## Direction
Take the line containing "Where is the center of the red circle?" and every line after it to the end of the records, and copy them exactly, excluding pictures.

* * *

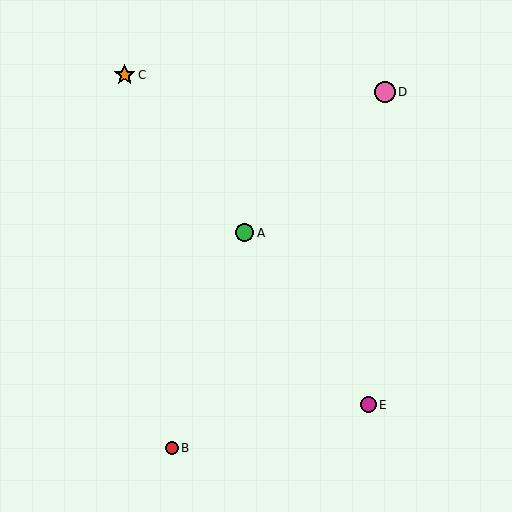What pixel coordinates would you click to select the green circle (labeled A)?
Click at (245, 233) to select the green circle A.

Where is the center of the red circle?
The center of the red circle is at (172, 448).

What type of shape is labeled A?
Shape A is a green circle.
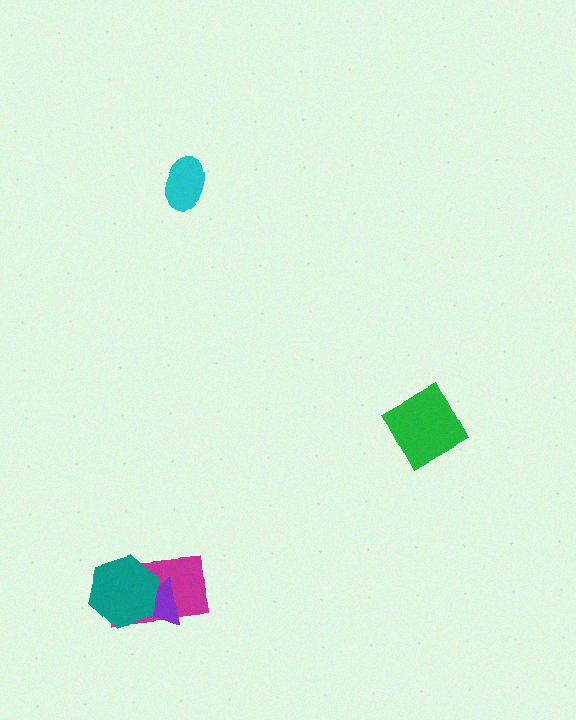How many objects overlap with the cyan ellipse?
0 objects overlap with the cyan ellipse.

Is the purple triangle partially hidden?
Yes, it is partially covered by another shape.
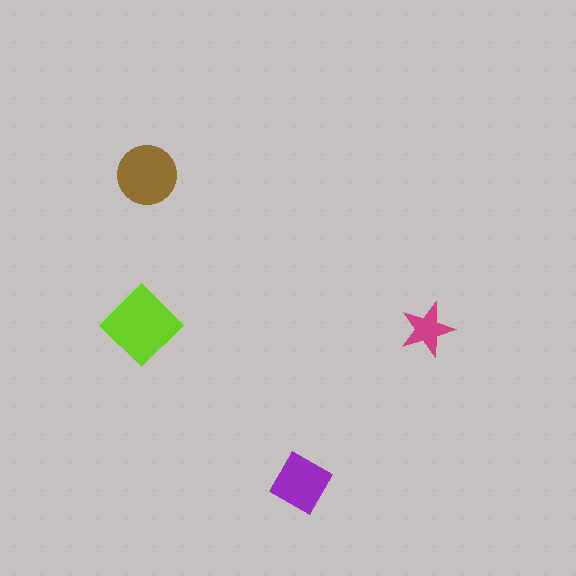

* * *

## Finished task
Where is the center of the red circle?
The center of the red circle is at (172, 448).

What type of shape is labeled A?
Shape A is a green circle.
How many objects overlap with the cyan ellipse?
0 objects overlap with the cyan ellipse.

Is the purple triangle partially hidden?
Yes, it is partially covered by another shape.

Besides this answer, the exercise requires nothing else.